Repeat the data below exactly, dropping any pictures it holds.

Data records
-- Begin --

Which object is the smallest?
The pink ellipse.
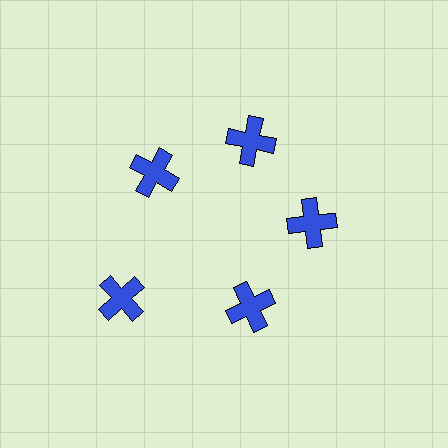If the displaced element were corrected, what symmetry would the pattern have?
It would have 5-fold rotational symmetry — the pattern would map onto itself every 72 degrees.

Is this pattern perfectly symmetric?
No. The 5 blue crosses are arranged in a ring, but one element near the 8 o'clock position is pushed outward from the center, breaking the 5-fold rotational symmetry.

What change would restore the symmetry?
The symmetry would be restored by moving it inward, back onto the ring so that all 5 crosses sit at equal angles and equal distance from the center.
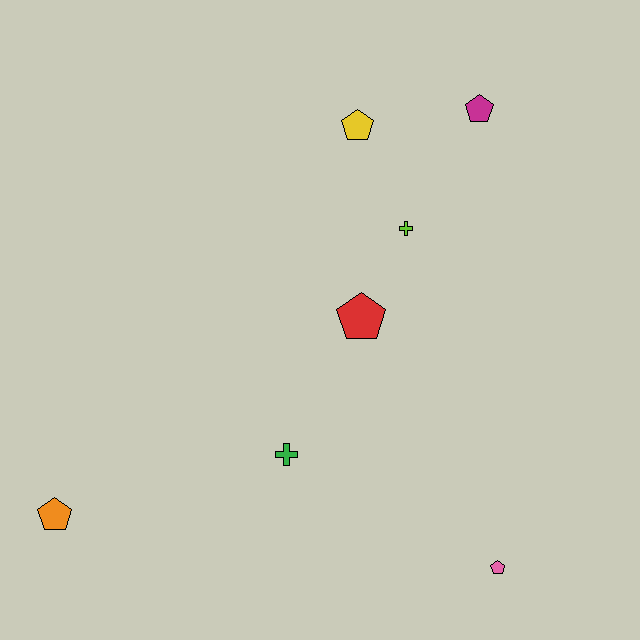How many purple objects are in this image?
There are no purple objects.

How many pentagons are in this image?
There are 5 pentagons.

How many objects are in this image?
There are 7 objects.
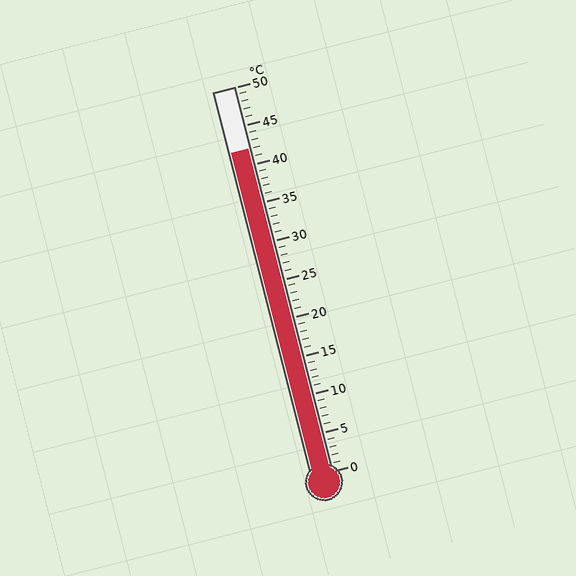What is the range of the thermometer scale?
The thermometer scale ranges from 0°C to 50°C.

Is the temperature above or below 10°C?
The temperature is above 10°C.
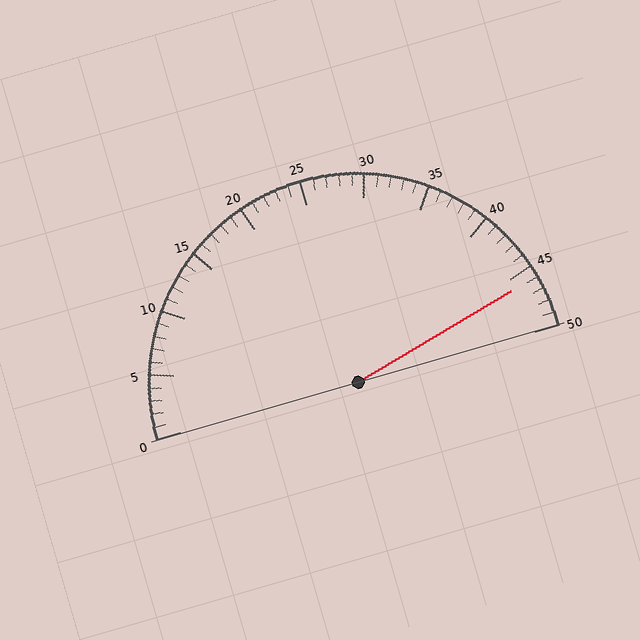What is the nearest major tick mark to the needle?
The nearest major tick mark is 45.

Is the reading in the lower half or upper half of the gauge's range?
The reading is in the upper half of the range (0 to 50).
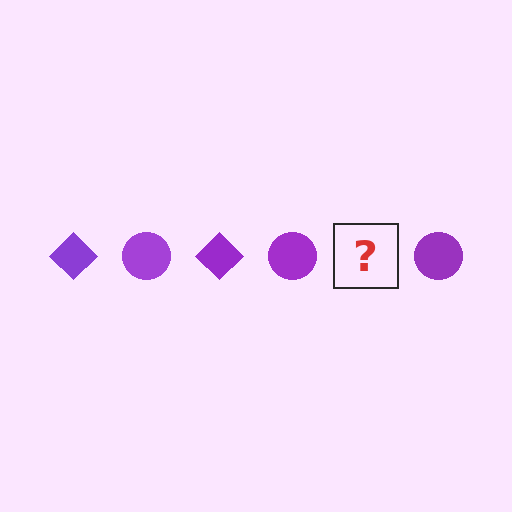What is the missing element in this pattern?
The missing element is a purple diamond.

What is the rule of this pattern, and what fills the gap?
The rule is that the pattern cycles through diamond, circle shapes in purple. The gap should be filled with a purple diamond.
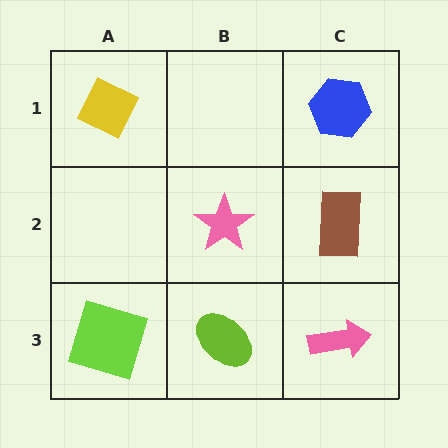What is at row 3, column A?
A lime square.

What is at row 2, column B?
A pink star.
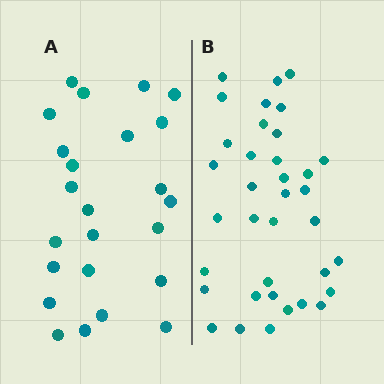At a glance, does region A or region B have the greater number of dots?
Region B (the right region) has more dots.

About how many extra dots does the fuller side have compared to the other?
Region B has roughly 12 or so more dots than region A.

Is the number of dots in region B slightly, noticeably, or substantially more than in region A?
Region B has substantially more. The ratio is roughly 1.5 to 1.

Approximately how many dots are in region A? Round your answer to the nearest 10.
About 20 dots. (The exact count is 24, which rounds to 20.)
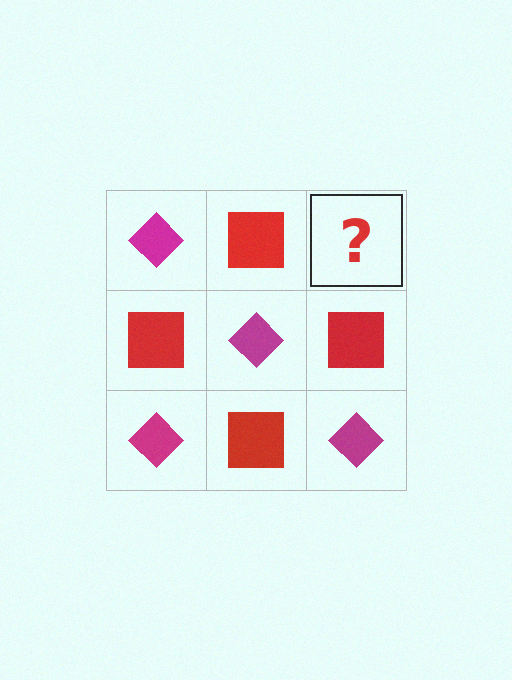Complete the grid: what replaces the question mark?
The question mark should be replaced with a magenta diamond.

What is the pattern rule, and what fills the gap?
The rule is that it alternates magenta diamond and red square in a checkerboard pattern. The gap should be filled with a magenta diamond.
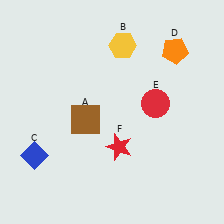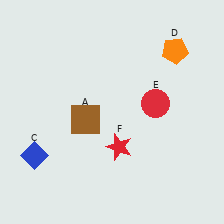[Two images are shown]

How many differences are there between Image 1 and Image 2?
There is 1 difference between the two images.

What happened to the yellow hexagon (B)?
The yellow hexagon (B) was removed in Image 2. It was in the top-right area of Image 1.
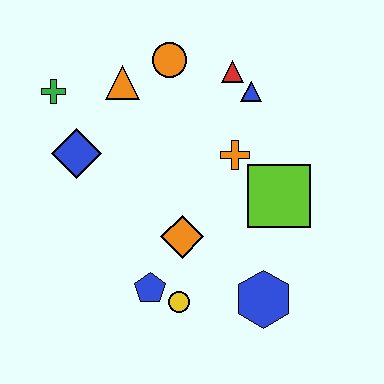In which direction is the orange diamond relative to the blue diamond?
The orange diamond is to the right of the blue diamond.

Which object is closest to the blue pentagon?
The yellow circle is closest to the blue pentagon.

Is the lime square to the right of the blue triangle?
Yes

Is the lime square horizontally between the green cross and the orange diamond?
No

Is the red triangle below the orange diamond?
No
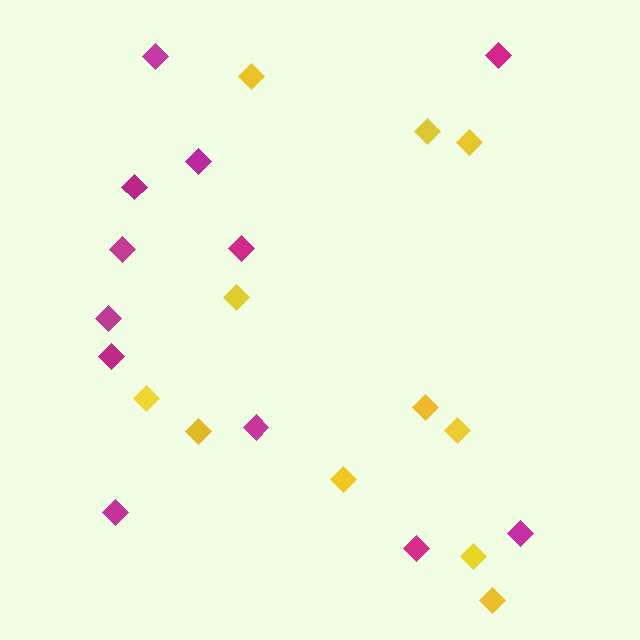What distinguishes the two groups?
There are 2 groups: one group of yellow diamonds (11) and one group of magenta diamonds (12).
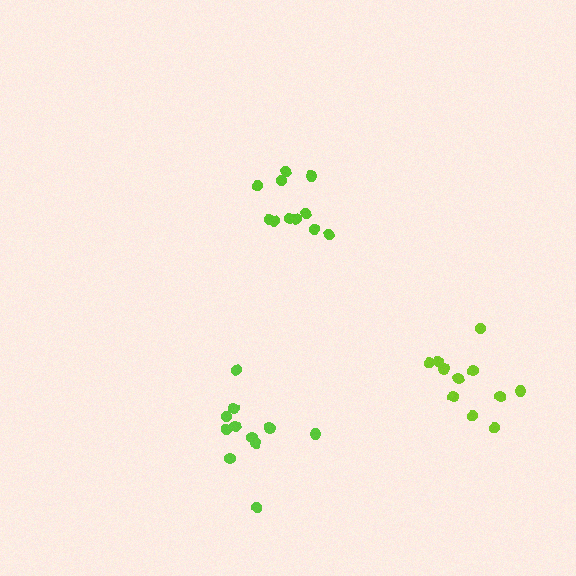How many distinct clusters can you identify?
There are 3 distinct clusters.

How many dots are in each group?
Group 1: 11 dots, Group 2: 11 dots, Group 3: 11 dots (33 total).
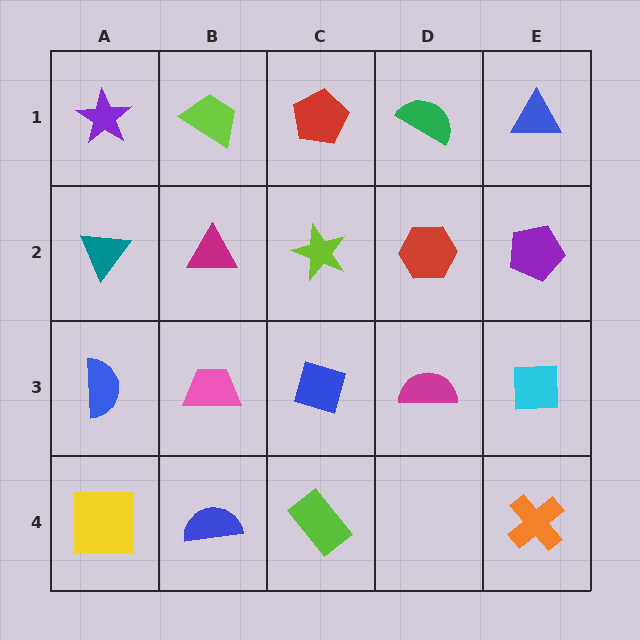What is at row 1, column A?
A purple star.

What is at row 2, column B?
A magenta triangle.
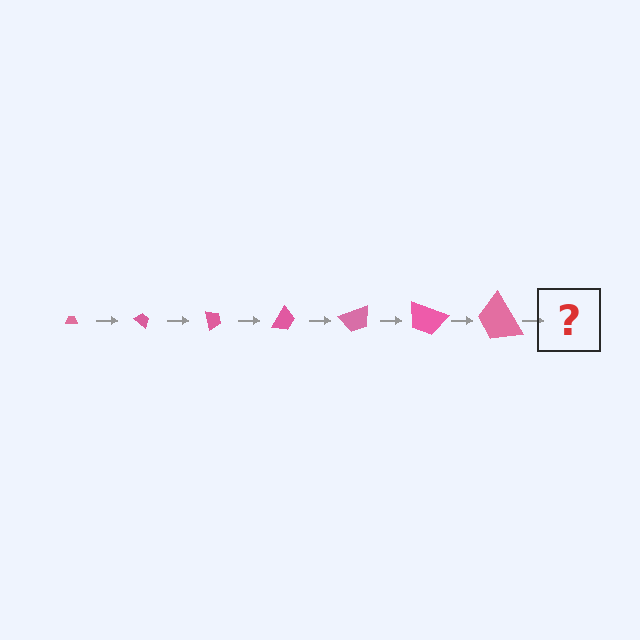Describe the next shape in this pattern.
It should be a trapezoid, larger than the previous one and rotated 280 degrees clockwise from the start.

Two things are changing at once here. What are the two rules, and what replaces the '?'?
The two rules are that the trapezoid grows larger each step and it rotates 40 degrees clockwise each step. The '?' should be a trapezoid, larger than the previous one and rotated 280 degrees clockwise from the start.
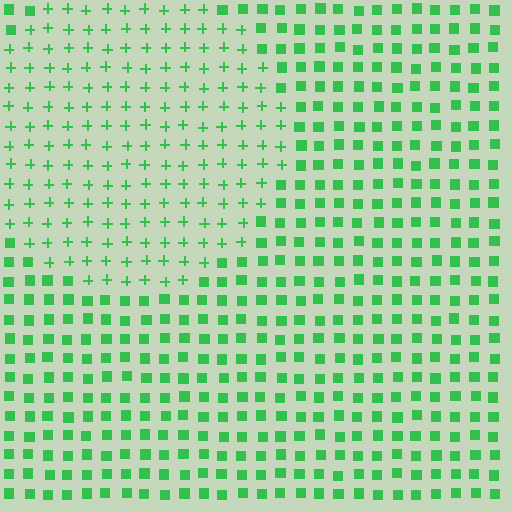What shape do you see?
I see a circle.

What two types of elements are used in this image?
The image uses plus signs inside the circle region and squares outside it.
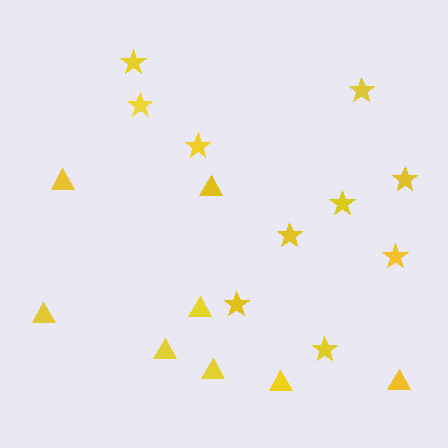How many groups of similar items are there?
There are 2 groups: one group of triangles (8) and one group of stars (10).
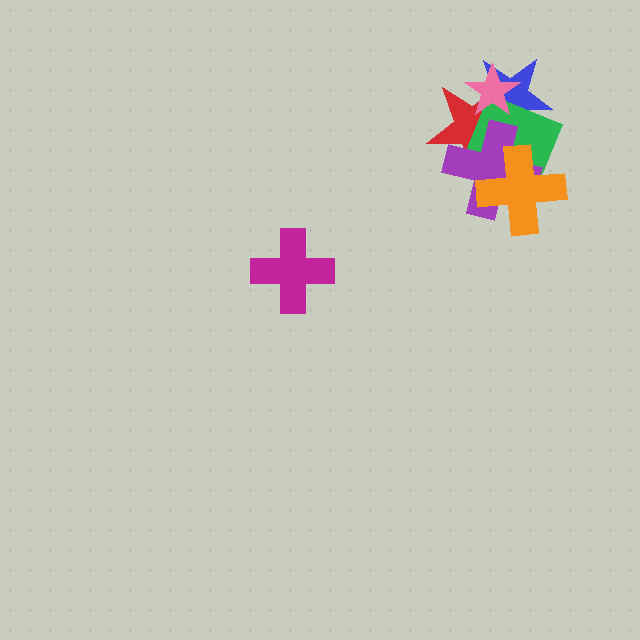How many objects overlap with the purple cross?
4 objects overlap with the purple cross.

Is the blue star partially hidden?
Yes, it is partially covered by another shape.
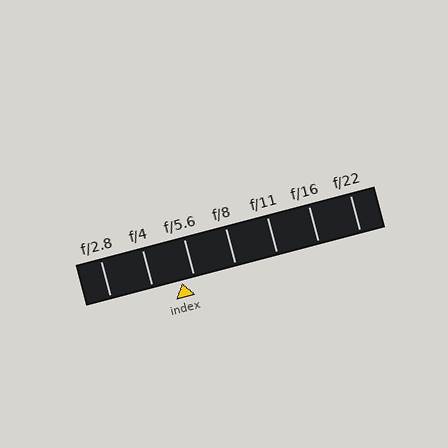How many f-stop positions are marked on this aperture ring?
There are 7 f-stop positions marked.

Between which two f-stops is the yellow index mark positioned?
The index mark is between f/4 and f/5.6.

-- End --

_EXERCISE RESULT_.
Which object is the smallest?
The pink ellipse.
If the displaced element were corrected, what symmetry would the pattern have?
It would have 5-fold rotational symmetry — the pattern would map onto itself every 72 degrees.

Is this pattern perfectly symmetric?
No. The 5 blue crosses are arranged in a ring, but one element near the 8 o'clock position is pushed outward from the center, breaking the 5-fold rotational symmetry.

What change would restore the symmetry?
The symmetry would be restored by moving it inward, back onto the ring so that all 5 crosses sit at equal angles and equal distance from the center.
How many purple objects are in this image?
There are no purple objects.

How many pentagons are in this image?
There are 5 pentagons.

How many objects are in this image?
There are 7 objects.
What is the range of the thermometer scale?
The thermometer scale ranges from 0°C to 50°C.

Is the temperature above or below 10°C?
The temperature is above 10°C.
What is the nearest major tick mark to the needle?
The nearest major tick mark is 45.

Is the reading in the lower half or upper half of the gauge's range?
The reading is in the upper half of the range (0 to 50).
What is the missing element in this pattern?
The missing element is a purple diamond.

What is the rule of this pattern, and what fills the gap?
The rule is that the pattern cycles through diamond, circle shapes in purple. The gap should be filled with a purple diamond.
What is at row 3, column A?
A lime square.

What is at row 2, column B?
A pink star.
At a glance, does region A or region B have the greater number of dots?
Region B (the right region) has more dots.

About how many extra dots does the fuller side have compared to the other?
Region B has roughly 12 or so more dots than region A.

Is the number of dots in region B slightly, noticeably, or substantially more than in region A?
Region B has substantially more. The ratio is roughly 1.5 to 1.

Approximately how many dots are in region A? Round your answer to the nearest 10.
About 20 dots. (The exact count is 24, which rounds to 20.)
Complete the grid: what replaces the question mark?
The question mark should be replaced with a magenta diamond.

What is the pattern rule, and what fills the gap?
The rule is that it alternates magenta diamond and red square in a checkerboard pattern. The gap should be filled with a magenta diamond.
[Two images are shown]

How many differences are there between Image 1 and Image 2?
There is 1 difference between the two images.

What happened to the yellow hexagon (B)?
The yellow hexagon (B) was removed in Image 2. It was in the top-right area of Image 1.
In which direction is the orange diamond relative to the blue diamond?
The orange diamond is to the right of the blue diamond.

Which object is closest to the blue pentagon?
The yellow circle is closest to the blue pentagon.

Is the lime square to the right of the blue triangle?
Yes

Is the lime square horizontally between the green cross and the orange diamond?
No

Is the red triangle below the orange diamond?
No
What distinguishes the two groups?
There are 2 groups: one group of yellow diamonds (11) and one group of magenta diamonds (12).
How many distinct clusters can you identify?
There are 3 distinct clusters.

How many dots are in each group?
Group 1: 11 dots, Group 2: 11 dots, Group 3: 11 dots (33 total).
What is at row 1, column A?
A purple star.

What is at row 2, column B?
A magenta triangle.
Describe the next shape in this pattern.
It should be a trapezoid, larger than the previous one and rotated 280 degrees clockwise from the start.

Two things are changing at once here. What are the two rules, and what replaces the '?'?
The two rules are that the trapezoid grows larger each step and it rotates 40 degrees clockwise each step. The '?' should be a trapezoid, larger than the previous one and rotated 280 degrees clockwise from the start.
What shape do you see?
I see a circle.

What two types of elements are used in this image?
The image uses plus signs inside the circle region and squares outside it.
How many groups of similar items are there?
There are 2 groups: one group of triangles (8) and one group of stars (10).
How many objects overlap with the purple cross?
4 objects overlap with the purple cross.

Is the blue star partially hidden?
Yes, it is partially covered by another shape.
How many f-stop positions are marked on this aperture ring?
There are 7 f-stop positions marked.

Between which two f-stops is the yellow index mark positioned?
The index mark is between f/4 and f/5.6.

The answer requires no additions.